**Given instruction**
Write out all entries word for word.

**Supplied records**
.....

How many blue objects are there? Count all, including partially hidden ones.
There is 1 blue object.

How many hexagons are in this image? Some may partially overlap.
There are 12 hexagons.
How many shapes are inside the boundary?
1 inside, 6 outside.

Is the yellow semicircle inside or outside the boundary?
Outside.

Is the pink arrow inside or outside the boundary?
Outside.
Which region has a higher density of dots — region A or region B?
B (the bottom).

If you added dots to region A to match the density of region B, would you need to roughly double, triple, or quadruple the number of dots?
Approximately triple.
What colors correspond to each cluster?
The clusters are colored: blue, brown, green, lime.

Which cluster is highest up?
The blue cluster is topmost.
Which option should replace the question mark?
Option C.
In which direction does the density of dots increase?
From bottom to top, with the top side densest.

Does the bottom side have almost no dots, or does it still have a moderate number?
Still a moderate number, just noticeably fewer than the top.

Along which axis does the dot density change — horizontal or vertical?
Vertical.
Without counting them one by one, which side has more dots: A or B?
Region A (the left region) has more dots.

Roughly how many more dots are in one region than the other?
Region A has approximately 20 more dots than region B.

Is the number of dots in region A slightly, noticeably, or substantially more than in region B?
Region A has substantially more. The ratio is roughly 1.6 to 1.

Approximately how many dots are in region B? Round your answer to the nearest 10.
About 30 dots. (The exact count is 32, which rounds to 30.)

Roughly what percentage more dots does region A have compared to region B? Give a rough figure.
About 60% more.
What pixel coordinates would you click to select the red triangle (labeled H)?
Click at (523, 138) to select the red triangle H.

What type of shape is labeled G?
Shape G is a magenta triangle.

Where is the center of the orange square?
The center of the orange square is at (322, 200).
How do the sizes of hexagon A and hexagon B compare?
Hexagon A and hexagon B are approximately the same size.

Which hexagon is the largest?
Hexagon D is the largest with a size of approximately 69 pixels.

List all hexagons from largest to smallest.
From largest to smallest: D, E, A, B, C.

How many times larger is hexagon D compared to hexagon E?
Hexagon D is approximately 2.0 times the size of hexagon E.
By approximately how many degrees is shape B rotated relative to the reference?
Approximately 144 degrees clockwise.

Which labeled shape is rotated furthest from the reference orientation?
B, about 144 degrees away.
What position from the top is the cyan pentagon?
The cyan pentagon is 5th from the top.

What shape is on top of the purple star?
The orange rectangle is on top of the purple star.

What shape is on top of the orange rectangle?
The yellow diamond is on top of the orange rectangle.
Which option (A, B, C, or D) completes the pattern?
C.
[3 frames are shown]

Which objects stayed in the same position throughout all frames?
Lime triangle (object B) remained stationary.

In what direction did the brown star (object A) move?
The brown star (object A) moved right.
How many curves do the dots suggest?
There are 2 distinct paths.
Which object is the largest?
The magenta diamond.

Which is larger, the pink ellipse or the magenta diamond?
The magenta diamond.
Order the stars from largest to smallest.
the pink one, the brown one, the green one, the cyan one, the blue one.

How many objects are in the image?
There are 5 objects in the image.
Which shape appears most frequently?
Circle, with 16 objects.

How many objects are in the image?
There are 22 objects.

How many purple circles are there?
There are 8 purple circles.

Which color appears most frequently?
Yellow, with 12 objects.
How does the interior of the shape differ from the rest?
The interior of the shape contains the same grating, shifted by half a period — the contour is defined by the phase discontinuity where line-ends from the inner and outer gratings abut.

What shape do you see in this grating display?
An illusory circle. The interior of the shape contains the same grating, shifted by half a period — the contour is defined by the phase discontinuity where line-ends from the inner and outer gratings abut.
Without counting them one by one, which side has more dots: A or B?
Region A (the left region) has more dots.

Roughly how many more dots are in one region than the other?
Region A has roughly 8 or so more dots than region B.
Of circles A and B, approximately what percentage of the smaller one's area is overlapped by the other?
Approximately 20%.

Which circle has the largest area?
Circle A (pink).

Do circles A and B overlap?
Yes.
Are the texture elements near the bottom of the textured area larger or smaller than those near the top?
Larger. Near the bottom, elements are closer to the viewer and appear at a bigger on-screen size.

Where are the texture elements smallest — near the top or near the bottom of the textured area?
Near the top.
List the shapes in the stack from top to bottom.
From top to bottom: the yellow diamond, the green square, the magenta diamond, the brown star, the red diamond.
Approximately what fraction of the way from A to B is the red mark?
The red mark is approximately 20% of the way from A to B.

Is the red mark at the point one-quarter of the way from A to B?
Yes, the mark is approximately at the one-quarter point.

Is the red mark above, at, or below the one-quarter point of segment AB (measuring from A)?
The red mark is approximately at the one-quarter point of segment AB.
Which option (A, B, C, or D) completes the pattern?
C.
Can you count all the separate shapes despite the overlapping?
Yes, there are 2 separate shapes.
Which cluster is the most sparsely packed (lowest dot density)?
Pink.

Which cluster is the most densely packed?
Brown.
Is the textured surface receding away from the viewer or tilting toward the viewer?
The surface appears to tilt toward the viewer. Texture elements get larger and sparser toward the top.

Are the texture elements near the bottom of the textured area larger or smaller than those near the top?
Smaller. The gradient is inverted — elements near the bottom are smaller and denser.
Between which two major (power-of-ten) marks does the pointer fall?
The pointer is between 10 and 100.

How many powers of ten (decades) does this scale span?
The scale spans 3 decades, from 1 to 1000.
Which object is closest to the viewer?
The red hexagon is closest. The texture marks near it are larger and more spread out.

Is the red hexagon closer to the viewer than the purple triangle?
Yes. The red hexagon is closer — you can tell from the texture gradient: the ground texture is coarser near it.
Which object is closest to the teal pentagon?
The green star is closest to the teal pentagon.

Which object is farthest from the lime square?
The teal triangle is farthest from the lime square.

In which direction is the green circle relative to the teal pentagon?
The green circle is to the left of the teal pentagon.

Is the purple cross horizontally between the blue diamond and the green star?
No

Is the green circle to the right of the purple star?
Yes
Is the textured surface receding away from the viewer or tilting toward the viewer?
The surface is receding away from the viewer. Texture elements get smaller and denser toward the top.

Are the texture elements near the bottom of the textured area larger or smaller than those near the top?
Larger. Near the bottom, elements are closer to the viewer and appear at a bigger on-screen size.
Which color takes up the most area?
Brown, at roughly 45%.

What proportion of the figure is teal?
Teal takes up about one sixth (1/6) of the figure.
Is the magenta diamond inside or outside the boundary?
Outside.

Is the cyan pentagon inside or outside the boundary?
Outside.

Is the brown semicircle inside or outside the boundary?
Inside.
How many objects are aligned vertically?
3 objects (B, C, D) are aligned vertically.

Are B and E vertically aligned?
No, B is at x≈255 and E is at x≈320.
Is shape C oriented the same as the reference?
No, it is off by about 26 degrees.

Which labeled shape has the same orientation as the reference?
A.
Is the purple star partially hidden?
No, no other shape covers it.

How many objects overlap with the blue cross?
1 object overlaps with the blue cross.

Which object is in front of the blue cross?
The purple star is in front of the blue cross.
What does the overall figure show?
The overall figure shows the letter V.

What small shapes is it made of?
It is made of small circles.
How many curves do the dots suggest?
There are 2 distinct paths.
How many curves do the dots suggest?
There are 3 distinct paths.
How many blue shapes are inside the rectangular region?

.....

**Answer for this exercise**
How many blue objects are there? Count all, including partially hidden ones.
There is 1 blue object.

How many hexagons are in this image? Some may partially overlap.
There are 12 hexagons.
How many shapes are inside the boundary?
1 inside, 6 outside.

Is the yellow semicircle inside or outside the boundary?
Outside.

Is the pink arrow inside or outside the boundary?
Outside.
Which region has a higher density of dots — region A or region B?
B (the bottom).

If you added dots to region A to match the density of region B, would you need to roughly double, triple, or quadruple the number of dots?
Approximately triple.
What colors correspond to each cluster?
The clusters are colored: blue, brown, green, lime.

Which cluster is highest up?
The blue cluster is topmost.
Which option should replace the question mark?
Option C.
In which direction does the density of dots increase?
From bottom to top, with the top side densest.

Does the bottom side have almost no dots, or does it still have a moderate number?
Still a moderate number, just noticeably fewer than the top.

Along which axis does the dot density change — horizontal or vertical?
Vertical.
Without counting them one by one, which side has more dots: A or B?
Region A (the left region) has more dots.

Roughly how many more dots are in one region than the other?
Region A has approximately 20 more dots than region B.

Is the number of dots in region A slightly, noticeably, or substantially more than in region B?
Region A has substantially more. The ratio is roughly 1.6 to 1.

Approximately how many dots are in region B? Round your answer to the nearest 10.
About 30 dots. (The exact count is 32, which rounds to 30.)

Roughly what percentage more dots does region A have compared to region B? Give a rough figure.
About 60% more.
What pixel coordinates would you click to select the red triangle (labeled H)?
Click at (523, 138) to select the red triangle H.

What type of shape is labeled G?
Shape G is a magenta triangle.

Where is the center of the orange square?
The center of the orange square is at (322, 200).
How do the sizes of hexagon A and hexagon B compare?
Hexagon A and hexagon B are approximately the same size.

Which hexagon is the largest?
Hexagon D is the largest with a size of approximately 69 pixels.

List all hexagons from largest to smallest.
From largest to smallest: D, E, A, B, C.

How many times larger is hexagon D compared to hexagon E?
Hexagon D is approximately 2.0 times the size of hexagon E.
By approximately how many degrees is shape B rotated relative to the reference?
Approximately 144 degrees clockwise.

Which labeled shape is rotated furthest from the reference orientation?
B, about 144 degrees away.
What position from the top is the cyan pentagon?
The cyan pentagon is 5th from the top.

What shape is on top of the purple star?
The orange rectangle is on top of the purple star.

What shape is on top of the orange rectangle?
The yellow diamond is on top of the orange rectangle.
Which option (A, B, C, or D) completes the pattern?
C.
[3 frames are shown]

Which objects stayed in the same position throughout all frames?
Lime triangle (object B) remained stationary.

In what direction did the brown star (object A) move?
The brown star (object A) moved right.
How many curves do the dots suggest?
There are 2 distinct paths.
Which object is the largest?
The magenta diamond.

Which is larger, the pink ellipse or the magenta diamond?
The magenta diamond.
Order the stars from largest to smallest.
the pink one, the brown one, the green one, the cyan one, the blue one.

How many objects are in the image?
There are 5 objects in the image.
Which shape appears most frequently?
Circle, with 16 objects.

How many objects are in the image?
There are 22 objects.

How many purple circles are there?
There are 8 purple circles.

Which color appears most frequently?
Yellow, with 12 objects.
How does the interior of the shape differ from the rest?
The interior of the shape contains the same grating, shifted by half a period — the contour is defined by the phase discontinuity where line-ends from the inner and outer gratings abut.

What shape do you see in this grating display?
An illusory circle. The interior of the shape contains the same grating, shifted by half a period — the contour is defined by the phase discontinuity where line-ends from the inner and outer gratings abut.
Without counting them one by one, which side has more dots: A or B?
Region A (the left region) has more dots.

Roughly how many more dots are in one region than the other?
Region A has roughly 8 or so more dots than region B.
Of circles A and B, approximately what percentage of the smaller one's area is overlapped by the other?
Approximately 20%.

Which circle has the largest area?
Circle A (pink).

Do circles A and B overlap?
Yes.
Are the texture elements near the bottom of the textured area larger or smaller than those near the top?
Larger. Near the bottom, elements are closer to the viewer and appear at a bigger on-screen size.

Where are the texture elements smallest — near the top or near the bottom of the textured area?
Near the top.
List the shapes in the stack from top to bottom.
From top to bottom: the yellow diamond, the green square, the magenta diamond, the brown star, the red diamond.
Approximately what fraction of the way from A to B is the red mark?
The red mark is approximately 20% of the way from A to B.

Is the red mark at the point one-quarter of the way from A to B?
Yes, the mark is approximately at the one-quarter point.

Is the red mark above, at, or below the one-quarter point of segment AB (measuring from A)?
The red mark is approximately at the one-quarter point of segment AB.
Which option (A, B, C, or D) completes the pattern?
C.
Can you count all the separate shapes despite the overlapping?
Yes, there are 2 separate shapes.
Which cluster is the most sparsely packed (lowest dot density)?
Pink.

Which cluster is the most densely packed?
Brown.
Is the textured surface receding away from the viewer or tilting toward the viewer?
The surface appears to tilt toward the viewer. Texture elements get larger and sparser toward the top.

Are the texture elements near the bottom of the textured area larger or smaller than those near the top?
Smaller. The gradient is inverted — elements near the bottom are smaller and denser.
Between which two major (power-of-ten) marks does the pointer fall?
The pointer is between 10 and 100.

How many powers of ten (decades) does this scale span?
The scale spans 3 decades, from 1 to 1000.
Which object is closest to the viewer?
The red hexagon is closest. The texture marks near it are larger and more spread out.

Is the red hexagon closer to the viewer than the purple triangle?
Yes. The red hexagon is closer — you can tell from the texture gradient: the ground texture is coarser near it.
Which object is closest to the teal pentagon?
The green star is closest to the teal pentagon.

Which object is farthest from the lime square?
The teal triangle is farthest from the lime square.

In which direction is the green circle relative to the teal pentagon?
The green circle is to the left of the teal pentagon.

Is the purple cross horizontally between the blue diamond and the green star?
No

Is the green circle to the right of the purple star?
Yes
Is the textured surface receding away from the viewer or tilting toward the viewer?
The surface is receding away from the viewer. Texture elements get smaller and denser toward the top.

Are the texture elements near the bottom of the textured area larger or smaller than those near the top?
Larger. Near the bottom, elements are closer to the viewer and appear at a bigger on-screen size.
Which color takes up the most area?
Brown, at roughly 45%.

What proportion of the figure is teal?
Teal takes up about one sixth (1/6) of the figure.
Is the magenta diamond inside or outside the boundary?
Outside.

Is the cyan pentagon inside or outside the boundary?
Outside.

Is the brown semicircle inside or outside the boundary?
Inside.
How many objects are aligned vertically?
3 objects (B, C, D) are aligned vertically.

Are B and E vertically aligned?
No, B is at x≈255 and E is at x≈320.
Is shape C oriented the same as the reference?
No, it is off by about 26 degrees.

Which labeled shape has the same orientation as the reference?
A.
Is the purple star partially hidden?
No, no other shape covers it.

How many objects overlap with the blue cross?
1 object overlaps with the blue cross.

Which object is in front of the blue cross?
The purple star is in front of the blue cross.
What does the overall figure show?
The overall figure shows the letter V.

What small shapes is it made of?
It is made of small circles.
How many curves do the dots suggest?
There are 2 distinct paths.
How many curves do the dots suggest?
There are 3 distinct paths.
How many blue shapes are inside the rectangular region?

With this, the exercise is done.